Records supplied →
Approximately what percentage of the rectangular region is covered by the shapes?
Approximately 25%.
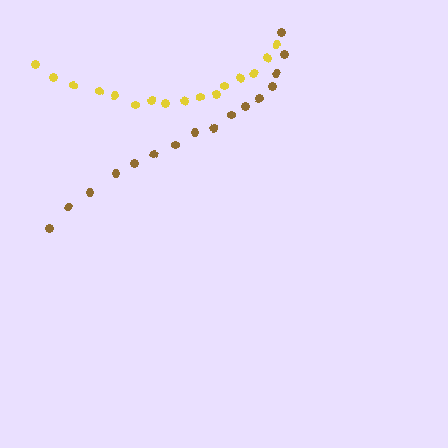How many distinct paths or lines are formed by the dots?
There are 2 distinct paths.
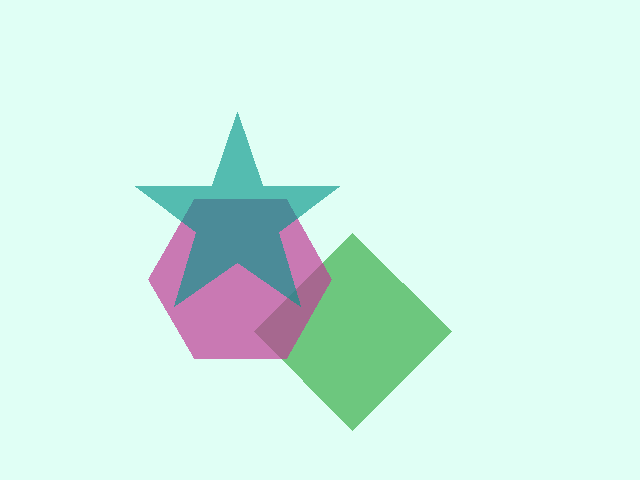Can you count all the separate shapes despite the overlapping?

Stated exercise →
Leave the pictures out, and please copy only the lines from the one with "How many distinct" through the end of the listing.

Result of this exercise →
How many distinct paths or lines are formed by the dots?
There are 2 distinct paths.
Can you count all the separate shapes despite the overlapping?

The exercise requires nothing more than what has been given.